▶ **Material provided**
________________________

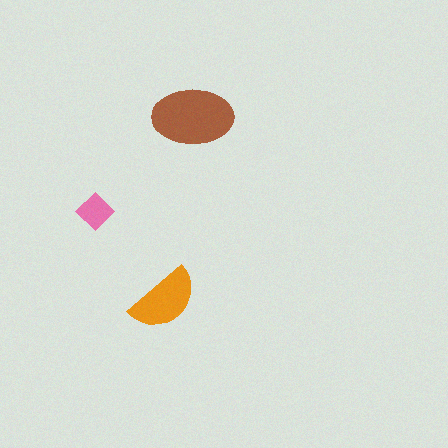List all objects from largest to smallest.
The brown ellipse, the orange semicircle, the pink diamond.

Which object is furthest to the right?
The brown ellipse is rightmost.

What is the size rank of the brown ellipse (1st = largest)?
1st.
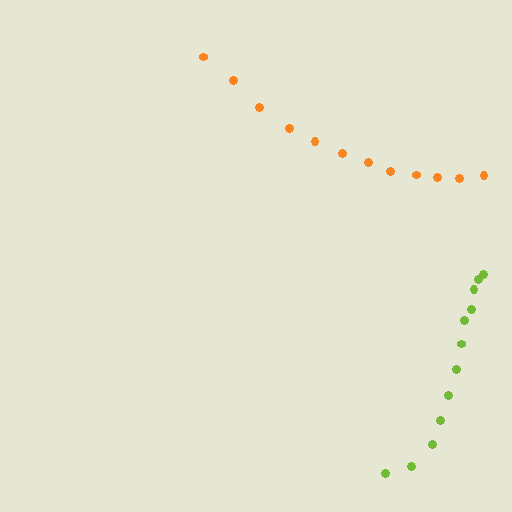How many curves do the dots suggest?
There are 2 distinct paths.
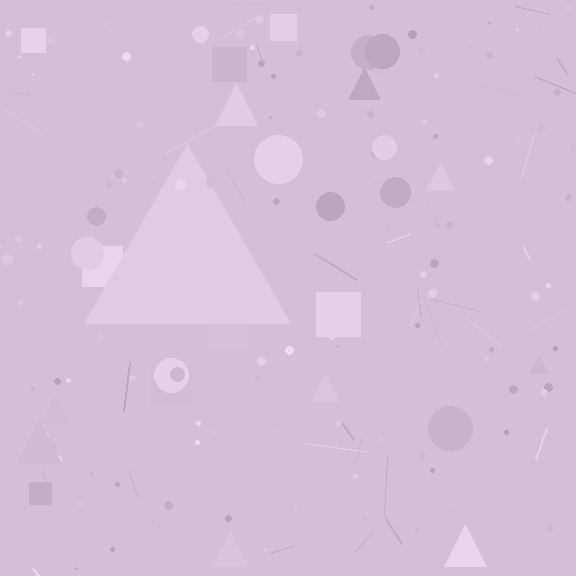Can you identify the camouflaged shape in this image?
The camouflaged shape is a triangle.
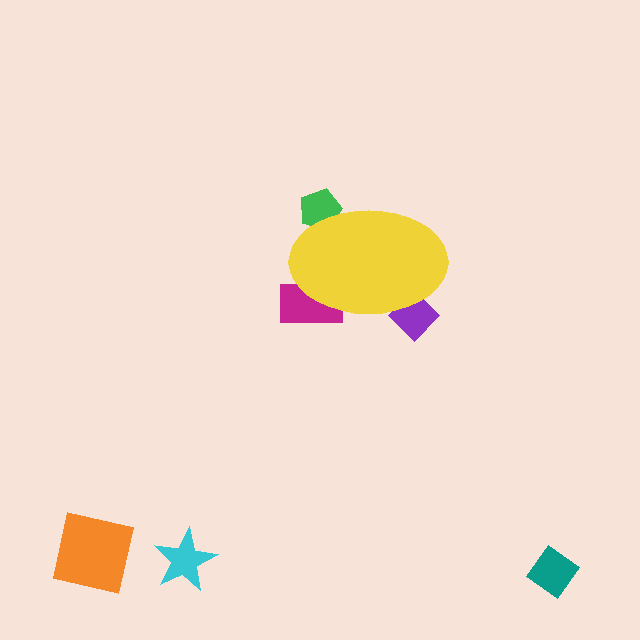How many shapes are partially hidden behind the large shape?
3 shapes are partially hidden.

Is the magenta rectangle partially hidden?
Yes, the magenta rectangle is partially hidden behind the yellow ellipse.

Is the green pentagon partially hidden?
Yes, the green pentagon is partially hidden behind the yellow ellipse.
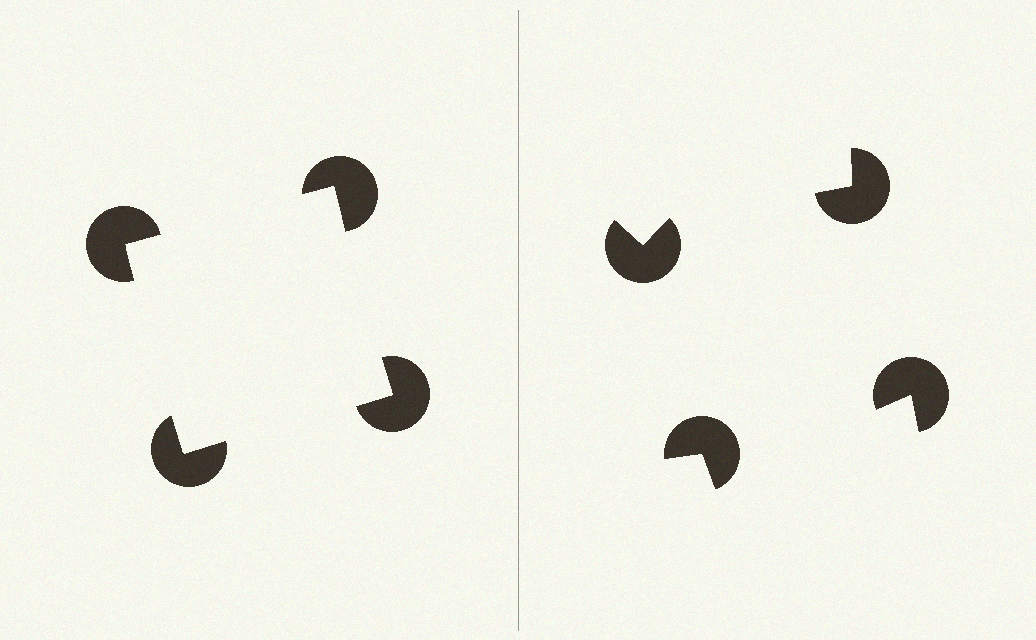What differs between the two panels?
The pac-man discs are positioned identically on both sides; only the wedge orientations differ. On the left they align to a square; on the right they are misaligned.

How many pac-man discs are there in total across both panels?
8 — 4 on each side.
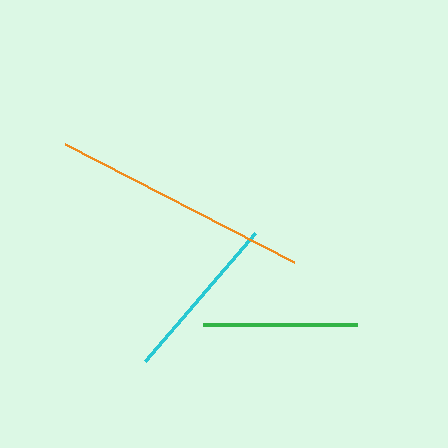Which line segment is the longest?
The orange line is the longest at approximately 257 pixels.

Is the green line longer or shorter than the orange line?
The orange line is longer than the green line.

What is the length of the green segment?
The green segment is approximately 154 pixels long.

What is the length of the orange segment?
The orange segment is approximately 257 pixels long.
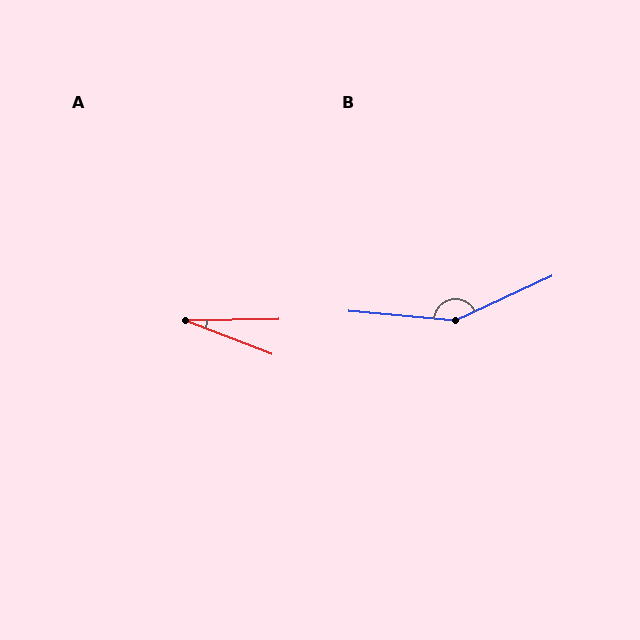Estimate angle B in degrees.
Approximately 150 degrees.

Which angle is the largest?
B, at approximately 150 degrees.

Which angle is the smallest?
A, at approximately 22 degrees.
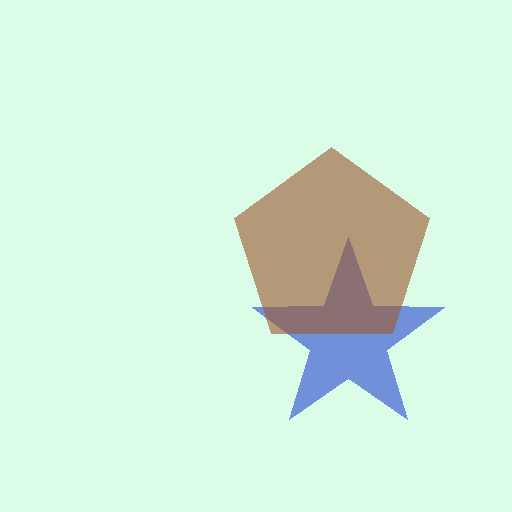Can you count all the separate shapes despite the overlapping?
Yes, there are 2 separate shapes.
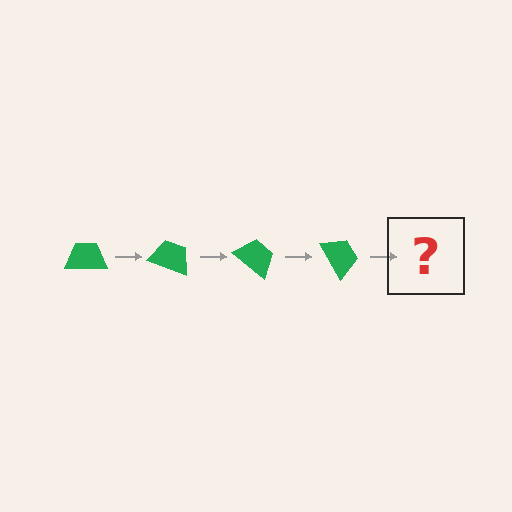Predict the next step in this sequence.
The next step is a green trapezoid rotated 80 degrees clockwise.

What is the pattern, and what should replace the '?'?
The pattern is that the trapezoid rotates 20 degrees clockwise each step. The '?' should be a green trapezoid rotated 80 degrees clockwise.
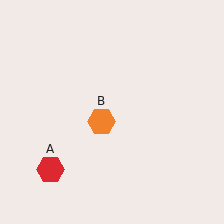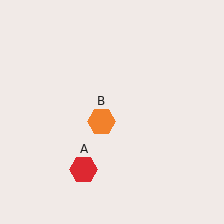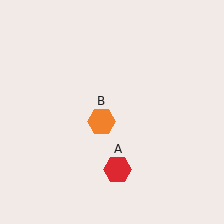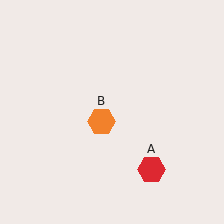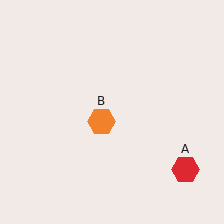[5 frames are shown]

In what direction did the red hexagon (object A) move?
The red hexagon (object A) moved right.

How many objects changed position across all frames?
1 object changed position: red hexagon (object A).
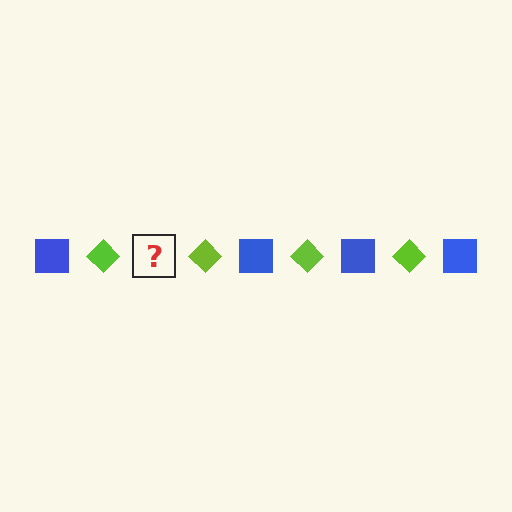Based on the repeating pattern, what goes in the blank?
The blank should be a blue square.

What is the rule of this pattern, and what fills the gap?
The rule is that the pattern alternates between blue square and lime diamond. The gap should be filled with a blue square.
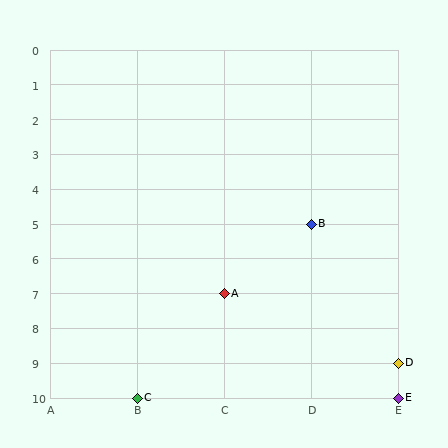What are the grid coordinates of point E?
Point E is at grid coordinates (E, 10).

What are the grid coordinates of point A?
Point A is at grid coordinates (C, 7).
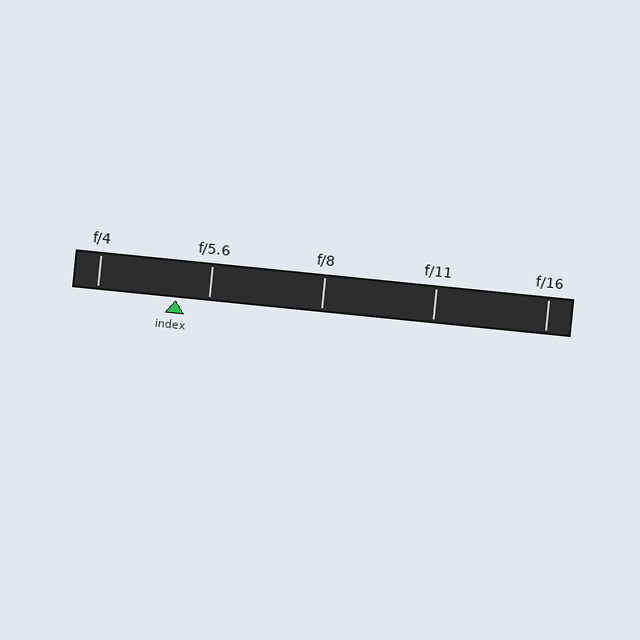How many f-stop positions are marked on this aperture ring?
There are 5 f-stop positions marked.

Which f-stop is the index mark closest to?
The index mark is closest to f/5.6.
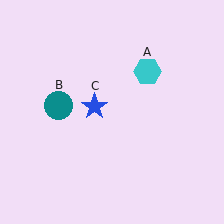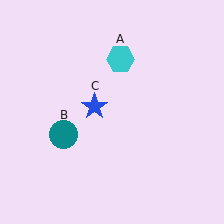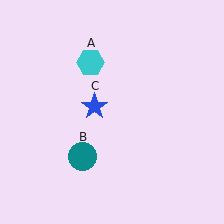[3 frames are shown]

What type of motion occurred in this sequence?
The cyan hexagon (object A), teal circle (object B) rotated counterclockwise around the center of the scene.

________________________

▶ **Aim**
Transcribe each line above verbatim, with the pictures left out.

▶ **Solution below**
List all objects from largest to smallest.
The brown ellipse, the orange semicircle, the pink diamond.

Which object is furthest to the right?
The brown ellipse is rightmost.

What is the size rank of the brown ellipse (1st = largest)?
1st.
How many curves do the dots suggest?
There are 2 distinct paths.
Can you identify the camouflaged shape in this image?
The camouflaged shape is a triangle.
How many shapes are partially hidden behind the large shape?
3 shapes are partially hidden.

Is the magenta rectangle partially hidden?
Yes, the magenta rectangle is partially hidden behind the yellow ellipse.

Is the green pentagon partially hidden?
Yes, the green pentagon is partially hidden behind the yellow ellipse.
What differs between the two panels?
The pac-man discs are positioned identically on both sides; only the wedge orientations differ. On the left they align to a square; on the right they are misaligned.

How many pac-man discs are there in total across both panels?
8 — 4 on each side.
Which line segment is the longest?
The orange line is the longest at approximately 257 pixels.

Is the green line longer or shorter than the orange line?
The orange line is longer than the green line.

What is the length of the green segment?
The green segment is approximately 154 pixels long.

What is the length of the orange segment?
The orange segment is approximately 257 pixels long.
Estimate angle B in degrees.
Approximately 150 degrees.

Which angle is the largest?
B, at approximately 150 degrees.

Which angle is the smallest?
A, at approximately 22 degrees.
Can you count all the separate shapes despite the overlapping?
Yes, there are 2 separate shapes.
Predict the next step in this sequence.
The next step is a green trapezoid rotated 80 degrees clockwise.

What is the pattern, and what should replace the '?'?
The pattern is that the trapezoid rotates 20 degrees clockwise each step. The '?' should be a green trapezoid rotated 80 degrees clockwise.
[5 frames are shown]

In what direction did the red hexagon (object A) move?
The red hexagon (object A) moved right.

How many objects changed position across all frames?
1 object changed position: red hexagon (object A).
Based on the repeating pattern, what goes in the blank?
The blank should be a blue square.

What is the rule of this pattern, and what fills the gap?
The rule is that the pattern alternates between blue square and lime diamond. The gap should be filled with a blue square.
What are the grid coordinates of point E?
Point E is at grid coordinates (E, 10).

What are the grid coordinates of point A?
Point A is at grid coordinates (C, 7).
How many f-stop positions are marked on this aperture ring?
There are 5 f-stop positions marked.

Which f-stop is the index mark closest to?
The index mark is closest to f/5.6.
[3 frames are shown]

What type of motion occurred in this sequence?
The cyan hexagon (object A), teal circle (object B) rotated counterclockwise around the center of the scene.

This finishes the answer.